• EXERCISE OBJECTIVE: Make an exact copy of the data below, leaving out every picture.

★ ★ ★ ★ ★ ★ ★

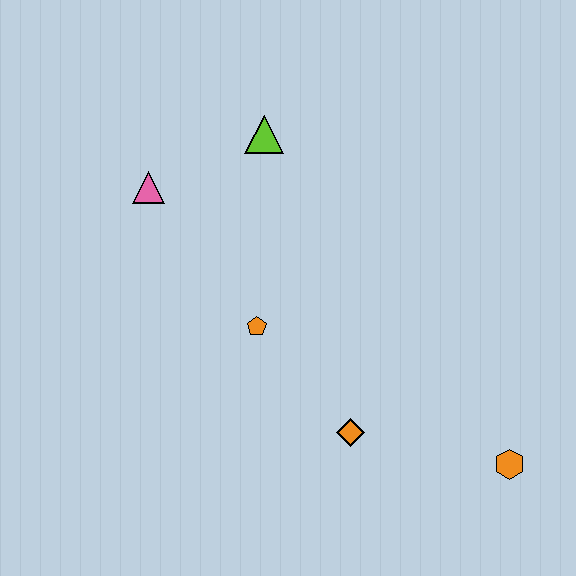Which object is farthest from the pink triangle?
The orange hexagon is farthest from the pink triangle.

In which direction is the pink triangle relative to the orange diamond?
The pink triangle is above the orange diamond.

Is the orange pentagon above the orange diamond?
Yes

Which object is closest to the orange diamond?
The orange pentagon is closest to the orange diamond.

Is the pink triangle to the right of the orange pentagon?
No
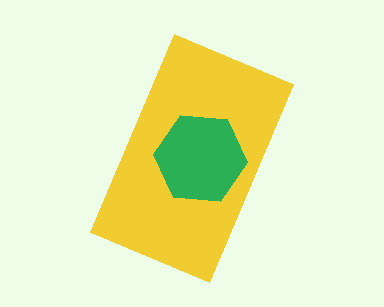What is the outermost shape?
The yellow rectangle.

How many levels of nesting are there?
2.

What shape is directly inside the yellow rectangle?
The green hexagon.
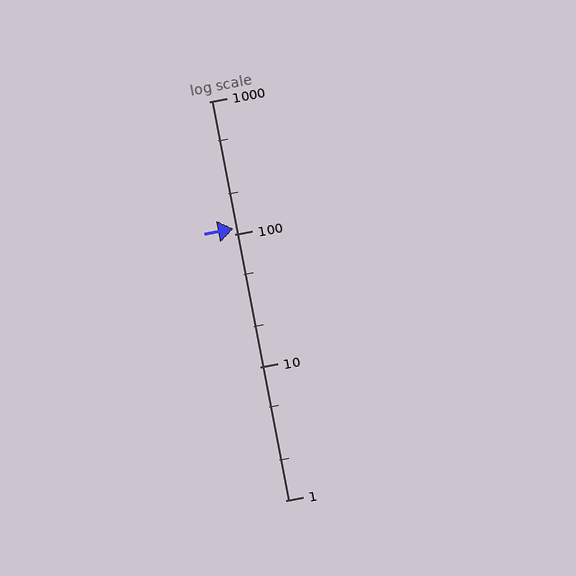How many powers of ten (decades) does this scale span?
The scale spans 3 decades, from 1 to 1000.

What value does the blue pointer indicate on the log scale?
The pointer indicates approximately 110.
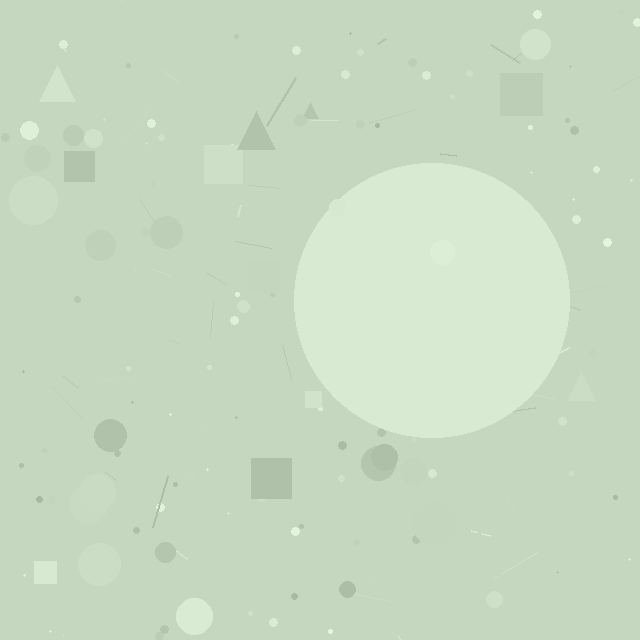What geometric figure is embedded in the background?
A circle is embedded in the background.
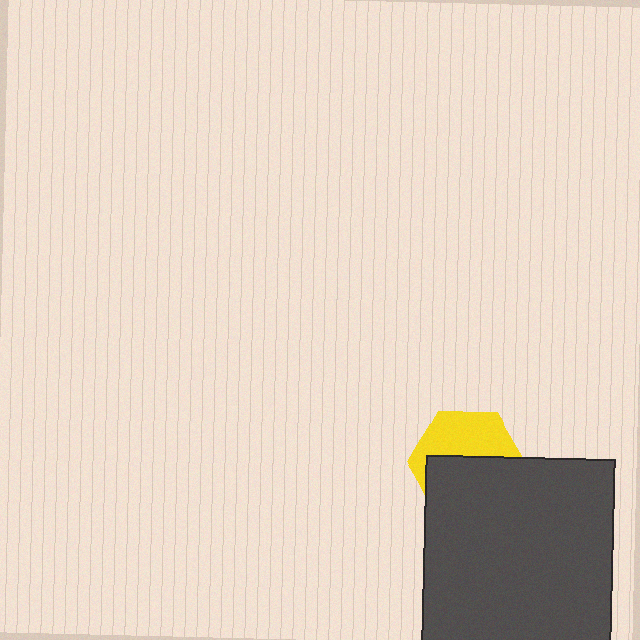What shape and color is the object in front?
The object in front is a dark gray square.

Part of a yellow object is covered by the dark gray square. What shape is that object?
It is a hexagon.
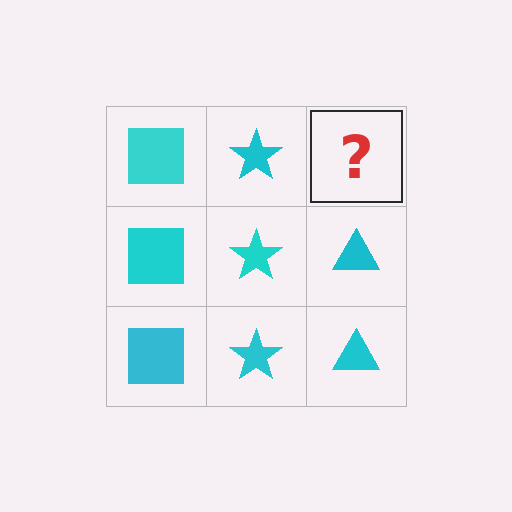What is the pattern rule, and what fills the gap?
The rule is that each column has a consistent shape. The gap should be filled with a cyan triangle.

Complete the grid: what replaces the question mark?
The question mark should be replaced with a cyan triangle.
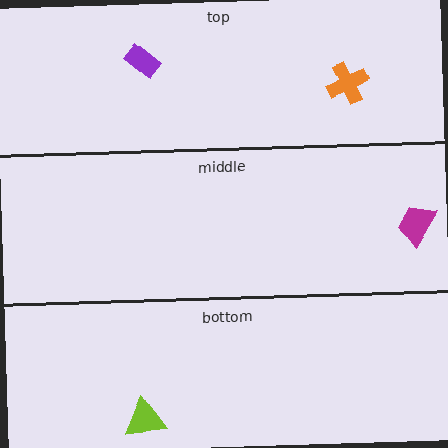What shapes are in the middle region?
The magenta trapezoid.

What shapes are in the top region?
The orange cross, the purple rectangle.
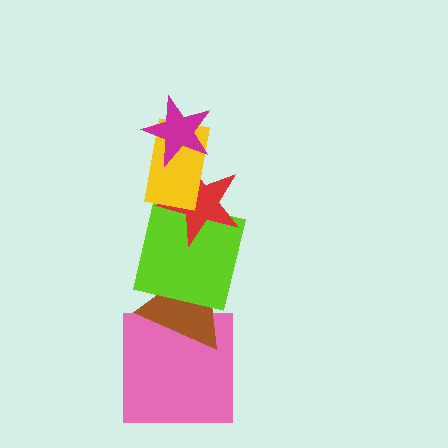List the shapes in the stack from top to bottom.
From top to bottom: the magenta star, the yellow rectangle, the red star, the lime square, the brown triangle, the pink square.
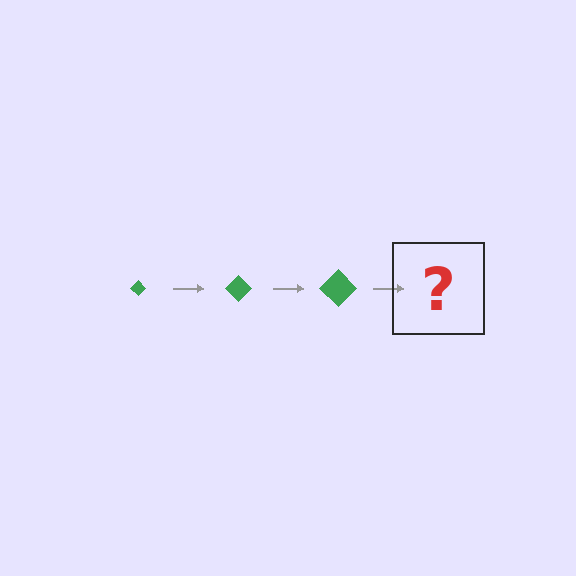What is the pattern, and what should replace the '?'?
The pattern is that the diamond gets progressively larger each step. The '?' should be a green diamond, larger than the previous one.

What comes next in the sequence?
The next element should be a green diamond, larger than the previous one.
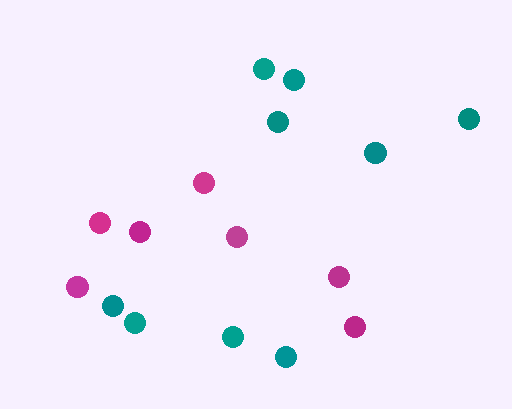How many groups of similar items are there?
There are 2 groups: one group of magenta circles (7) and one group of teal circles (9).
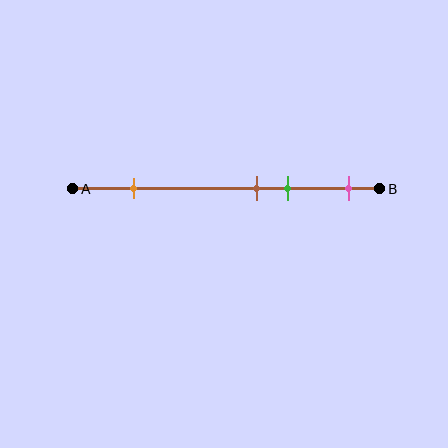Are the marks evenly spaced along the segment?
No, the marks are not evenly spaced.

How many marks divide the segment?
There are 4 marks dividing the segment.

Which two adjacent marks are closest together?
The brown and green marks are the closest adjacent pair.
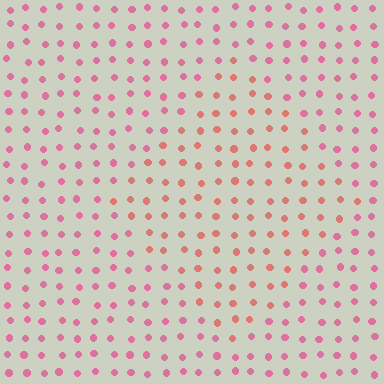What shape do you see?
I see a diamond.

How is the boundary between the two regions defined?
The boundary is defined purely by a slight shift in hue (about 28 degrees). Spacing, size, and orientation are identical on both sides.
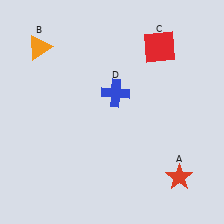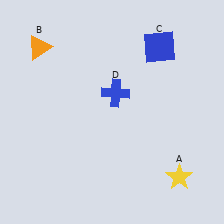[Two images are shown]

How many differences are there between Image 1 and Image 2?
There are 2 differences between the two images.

★ ★ ★ ★ ★ ★ ★

• EXERCISE OUTPUT:
Which object is farthest from the pink triangle?
The orange hexagon is farthest from the pink triangle.

In which direction is the pink triangle relative to the orange diamond?
The pink triangle is above the orange diamond.

Is the orange pentagon above the orange diamond?
Yes

Which object is closest to the orange diamond?
The orange pentagon is closest to the orange diamond.

Is the pink triangle to the right of the orange pentagon?
No
What is the outermost shape?
The yellow rectangle.

How many levels of nesting are there?
2.

What shape is directly inside the yellow rectangle?
The green hexagon.
How many powers of ten (decades) does this scale span?
The scale spans 3 decades, from 1 to 1000.

What value does the blue pointer indicate on the log scale?
The pointer indicates approximately 110.
What geometric figure is embedded in the background?
A circle is embedded in the background.
What shape and color is the object in front?
The object in front is a dark gray square.

Part of a yellow object is covered by the dark gray square. What shape is that object?
It is a hexagon.
What is the pattern rule, and what fills the gap?
The rule is that each column has a consistent shape. The gap should be filled with a cyan triangle.

Complete the grid: what replaces the question mark?
The question mark should be replaced with a cyan triangle.
What shapes are in the middle region?
The magenta trapezoid.

What shapes are in the top region?
The orange cross, the purple rectangle.
List the shapes in the stack from top to bottom.
From top to bottom: the magenta star, the yellow rectangle, the red star, the lime square, the brown triangle, the pink square.
What is the pattern, and what should replace the '?'?
The pattern is that the diamond gets progressively larger each step. The '?' should be a green diamond, larger than the previous one.

What comes next in the sequence?
The next element should be a green diamond, larger than the previous one.
How many groups of similar items are there?
There are 2 groups: one group of magenta circles (7) and one group of teal circles (9).
Are the marks evenly spaced along the segment?
No, the marks are not evenly spaced.

How many marks divide the segment?
There are 4 marks dividing the segment.

Which two adjacent marks are closest together?
The brown and green marks are the closest adjacent pair.
What shape do you see?
I see a diamond.

How is the boundary between the two regions defined?
The boundary is defined purely by a slight shift in hue (about 28 degrees). Spacing, size, and orientation are identical on both sides.
[Two images are shown]

How many differences are there between Image 1 and Image 2?
There are 2 differences between the two images.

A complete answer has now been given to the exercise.